### RECORDS TO USE ###
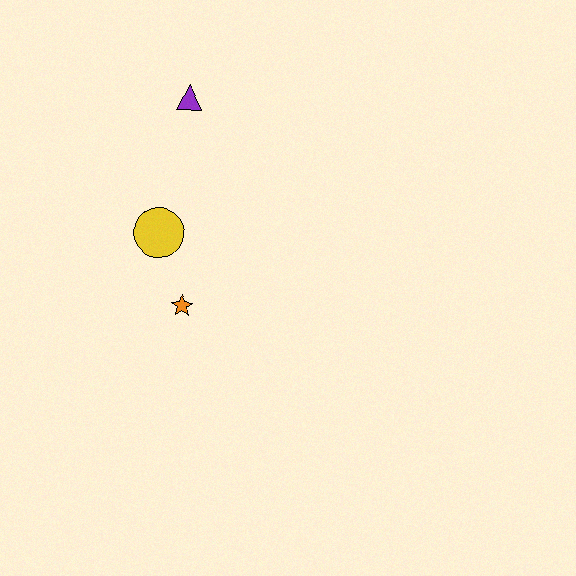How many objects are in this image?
There are 3 objects.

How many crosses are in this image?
There are no crosses.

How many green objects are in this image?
There are no green objects.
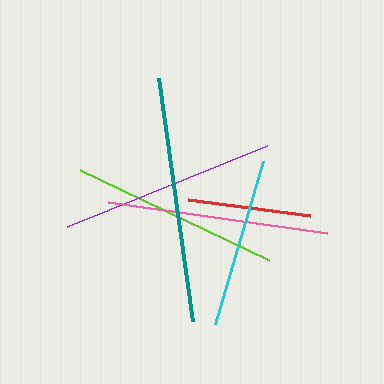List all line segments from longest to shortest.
From longest to shortest: teal, pink, purple and lime (about equal), cyan, red.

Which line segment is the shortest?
The red line is the shortest at approximately 123 pixels.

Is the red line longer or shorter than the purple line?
The purple line is longer than the red line.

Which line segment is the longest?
The teal line is the longest at approximately 245 pixels.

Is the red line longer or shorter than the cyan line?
The cyan line is longer than the red line.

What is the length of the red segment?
The red segment is approximately 123 pixels long.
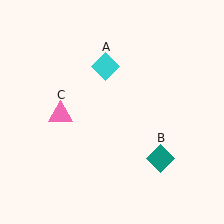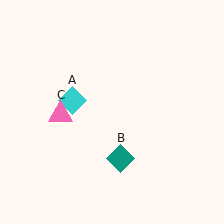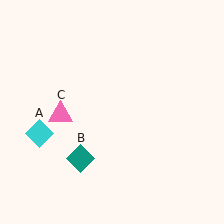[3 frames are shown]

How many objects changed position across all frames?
2 objects changed position: cyan diamond (object A), teal diamond (object B).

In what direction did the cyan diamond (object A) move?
The cyan diamond (object A) moved down and to the left.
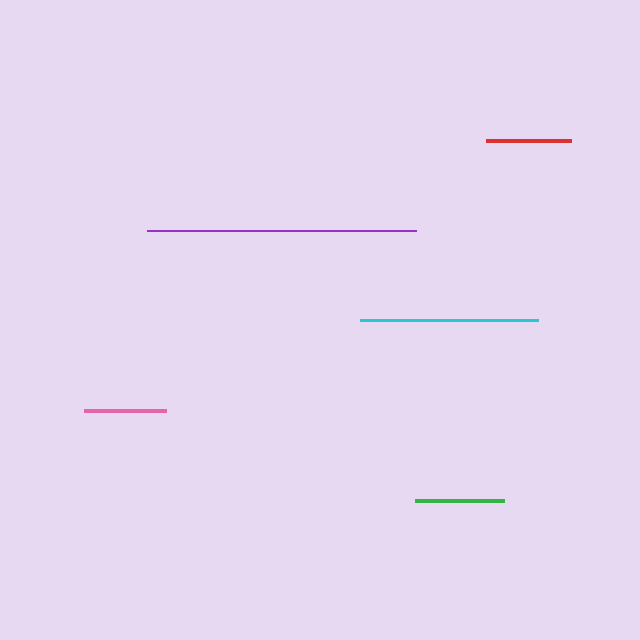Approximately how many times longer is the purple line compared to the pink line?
The purple line is approximately 3.3 times the length of the pink line.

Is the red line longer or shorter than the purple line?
The purple line is longer than the red line.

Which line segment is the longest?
The purple line is the longest at approximately 269 pixels.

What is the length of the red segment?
The red segment is approximately 85 pixels long.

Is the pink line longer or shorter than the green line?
The green and pink lines are approximately the same length (about 89 and 82 pixels).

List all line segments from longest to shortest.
From longest to shortest: purple, cyan, green, red and pink (about equal).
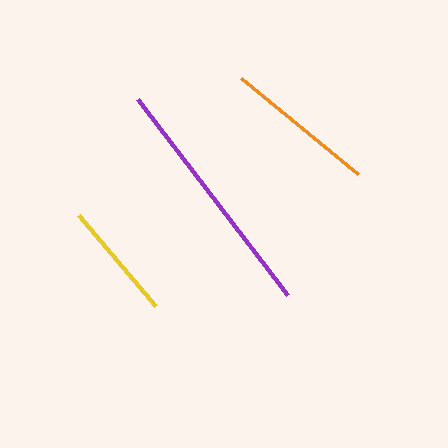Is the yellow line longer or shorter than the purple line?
The purple line is longer than the yellow line.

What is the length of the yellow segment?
The yellow segment is approximately 119 pixels long.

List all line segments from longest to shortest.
From longest to shortest: purple, orange, yellow.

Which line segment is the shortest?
The yellow line is the shortest at approximately 119 pixels.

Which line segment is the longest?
The purple line is the longest at approximately 247 pixels.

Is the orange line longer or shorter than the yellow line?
###
→ SHORT EXERCISE
Give the entries again word for word, but skip the pictures.

→ COMPLETED TASK
How many objects are in this image?
There are 3 objects.

How many crosses are in this image?
There are no crosses.

How many green objects are in this image?
There are no green objects.
List all line segments from longest to shortest.
From longest to shortest: teal, pink, purple and lime (about equal), cyan, red.

Which line segment is the shortest?
The red line is the shortest at approximately 123 pixels.

Is the red line longer or shorter than the purple line?
The purple line is longer than the red line.

Which line segment is the longest?
The teal line is the longest at approximately 245 pixels.

Is the red line longer or shorter than the cyan line?
The cyan line is longer than the red line.

What is the length of the red segment?
The red segment is approximately 123 pixels long.
[3 frames are shown]

How many objects changed position across all frames?
2 objects changed position: cyan diamond (object A), teal diamond (object B).

In what direction did the cyan diamond (object A) move?
The cyan diamond (object A) moved down and to the left.
Approximately how many times longer is the purple line compared to the pink line?
The purple line is approximately 3.3 times the length of the pink line.

Is the red line longer or shorter than the purple line?
The purple line is longer than the red line.

Which line segment is the longest?
The purple line is the longest at approximately 269 pixels.

What is the length of the red segment?
The red segment is approximately 85 pixels long.

Is the pink line longer or shorter than the green line?
The green and pink lines are approximately the same length (about 89 and 82 pixels).

List all line segments from longest to shortest.
From longest to shortest: purple, cyan, green, red and pink (about equal).
Is the yellow line longer or shorter than the purple line?
The purple line is longer than the yellow line.

What is the length of the yellow segment?
The yellow segment is approximately 119 pixels long.

List all line segments from longest to shortest.
From longest to shortest: purple, orange, yellow.

Which line segment is the shortest?
The yellow line is the shortest at approximately 119 pixels.

Which line segment is the longest?
The purple line is the longest at approximately 247 pixels.

Is the orange line longer or shorter than the yellow line?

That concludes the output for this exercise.